• [DESCRIPTION OF THE TASK]
Each line from the line holding "What shape is hidden in the image?" through the last line should be written out exactly, with nothing else and no images.
-*-*-
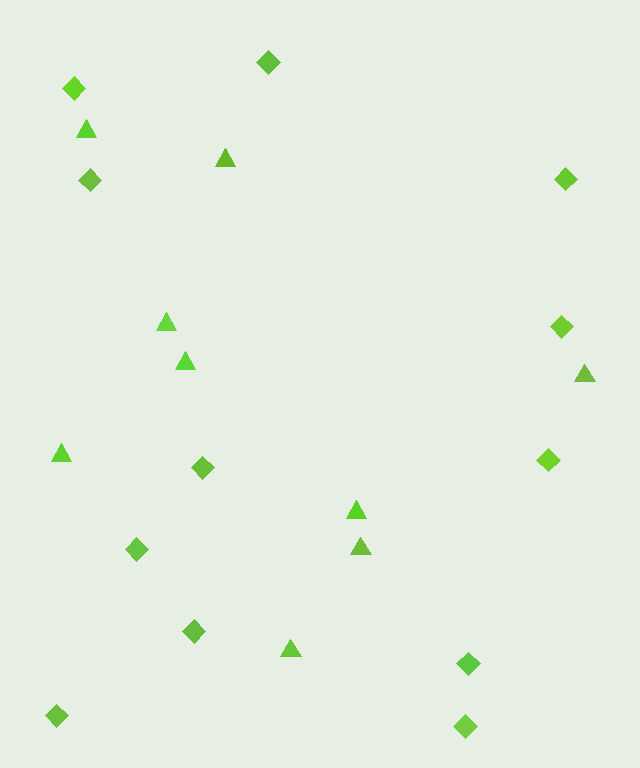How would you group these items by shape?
There are 2 groups: one group of diamonds (12) and one group of triangles (9).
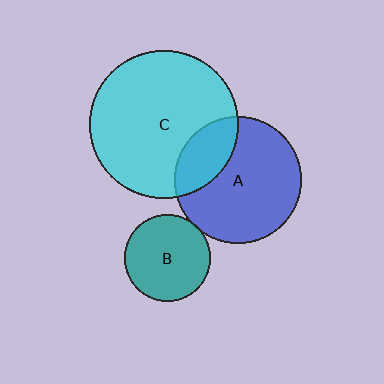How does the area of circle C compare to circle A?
Approximately 1.4 times.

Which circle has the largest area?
Circle C (cyan).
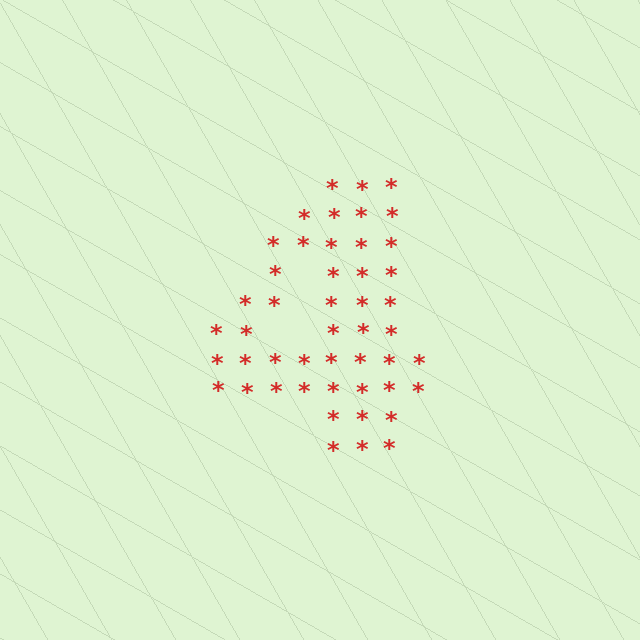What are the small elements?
The small elements are asterisks.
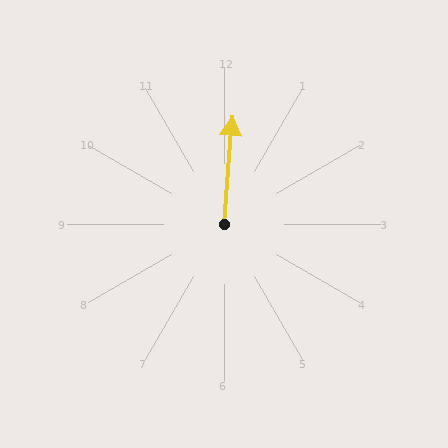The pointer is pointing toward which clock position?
Roughly 12 o'clock.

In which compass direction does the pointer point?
North.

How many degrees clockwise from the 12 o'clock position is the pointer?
Approximately 4 degrees.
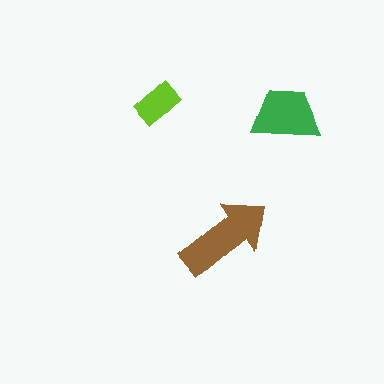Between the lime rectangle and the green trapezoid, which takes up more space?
The green trapezoid.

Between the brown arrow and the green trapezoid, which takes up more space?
The brown arrow.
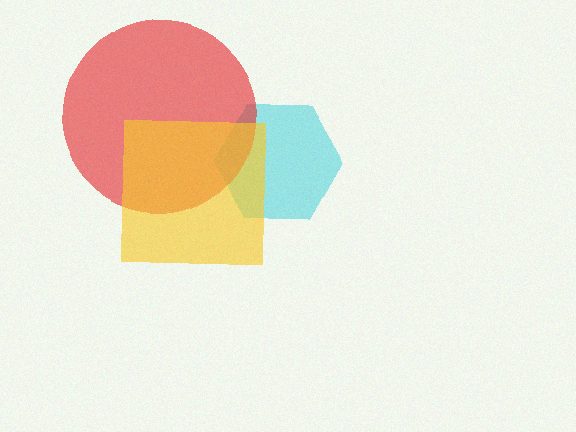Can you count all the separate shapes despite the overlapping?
Yes, there are 3 separate shapes.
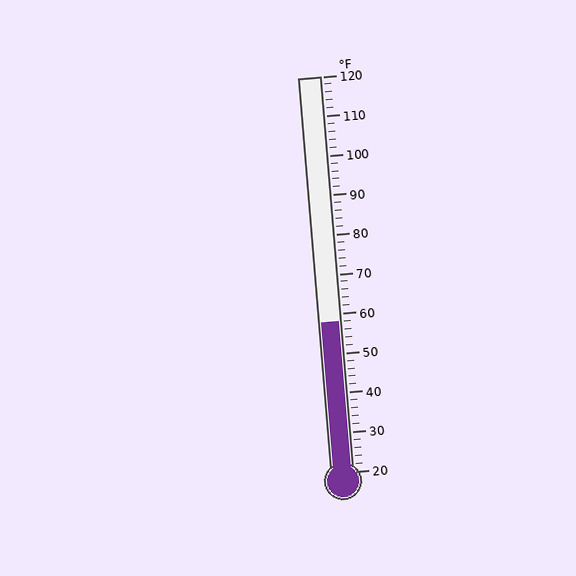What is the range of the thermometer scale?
The thermometer scale ranges from 20°F to 120°F.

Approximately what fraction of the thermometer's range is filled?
The thermometer is filled to approximately 40% of its range.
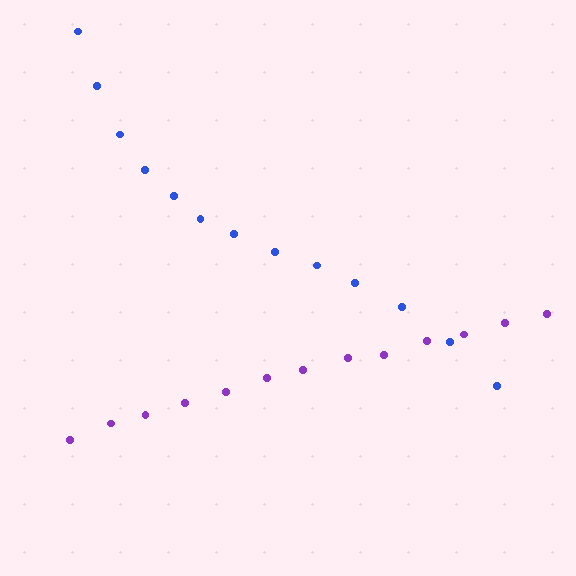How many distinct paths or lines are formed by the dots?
There are 2 distinct paths.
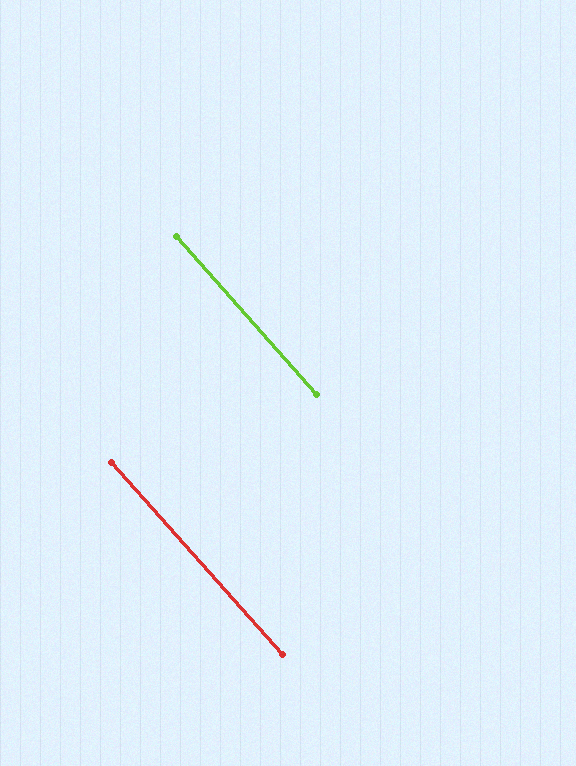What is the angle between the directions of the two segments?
Approximately 0 degrees.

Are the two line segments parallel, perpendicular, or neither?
Parallel — their directions differ by only 0.1°.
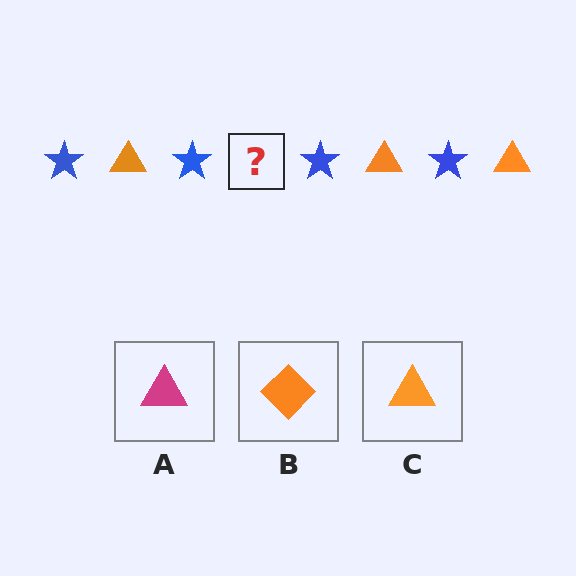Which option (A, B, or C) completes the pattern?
C.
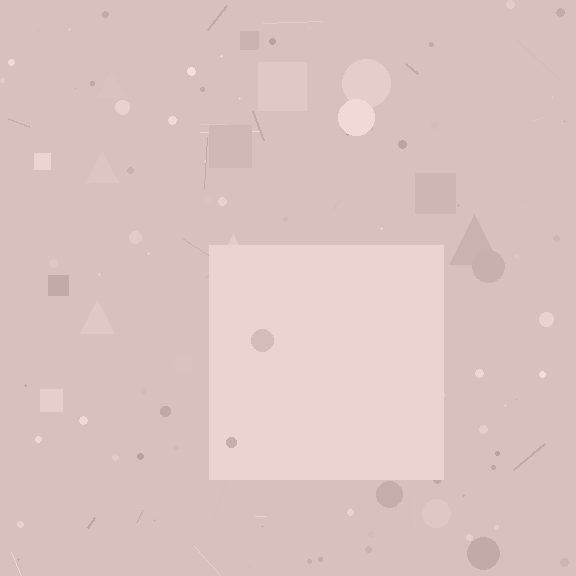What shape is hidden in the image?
A square is hidden in the image.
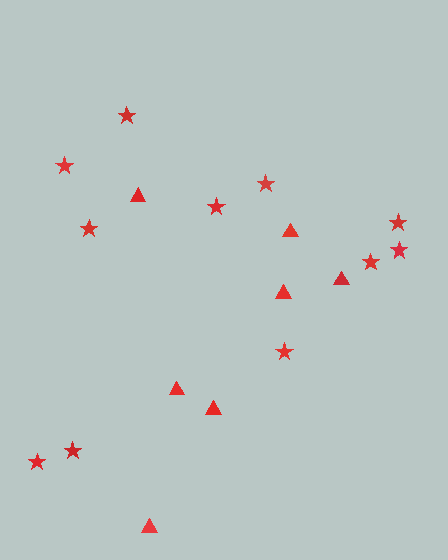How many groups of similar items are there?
There are 2 groups: one group of triangles (7) and one group of stars (11).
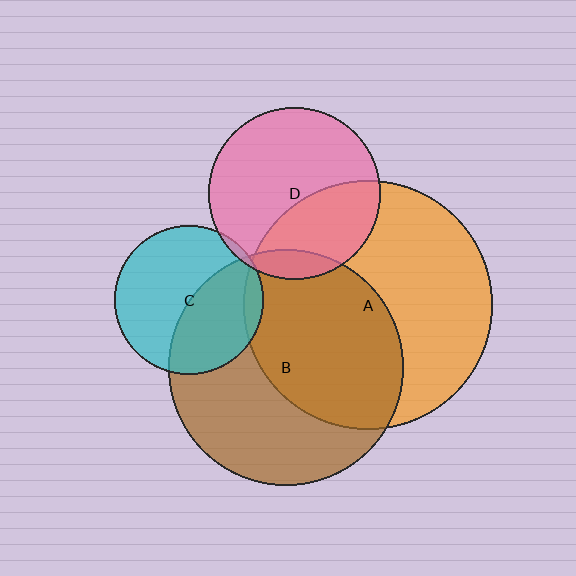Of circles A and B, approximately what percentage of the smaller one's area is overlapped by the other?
Approximately 50%.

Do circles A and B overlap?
Yes.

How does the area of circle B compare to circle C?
Approximately 2.5 times.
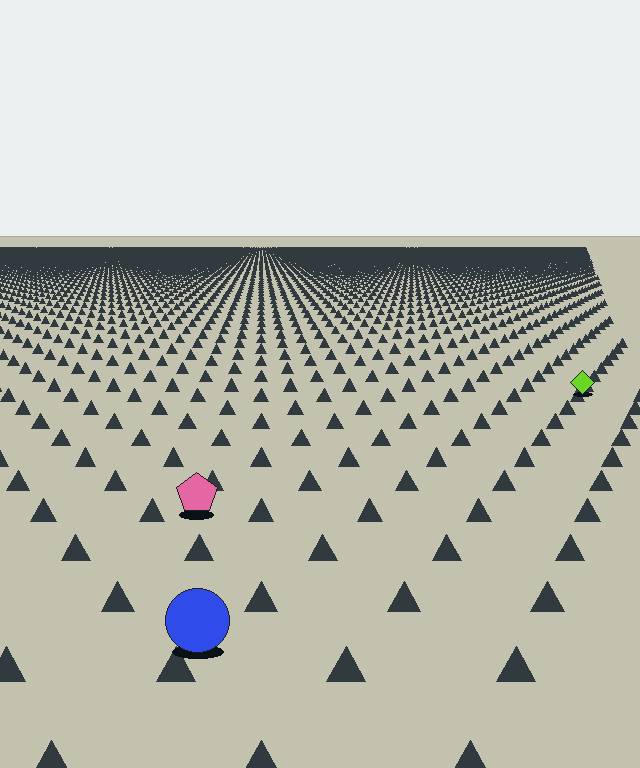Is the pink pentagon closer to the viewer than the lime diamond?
-*-*-
• [REPLY]
What shape is hidden in the image?
A square is hidden in the image.
How many groups of similar items are there?
There are 2 groups: one group of triangles (7) and one group of stars (11).
Of circles A and B, approximately what percentage of the smaller one's area is overlapped by the other?
Approximately 50%.

Do circles A and B overlap?
Yes.

How does the area of circle B compare to circle C?
Approximately 2.5 times.
Is the pink pentagon closer to the viewer than the lime diamond?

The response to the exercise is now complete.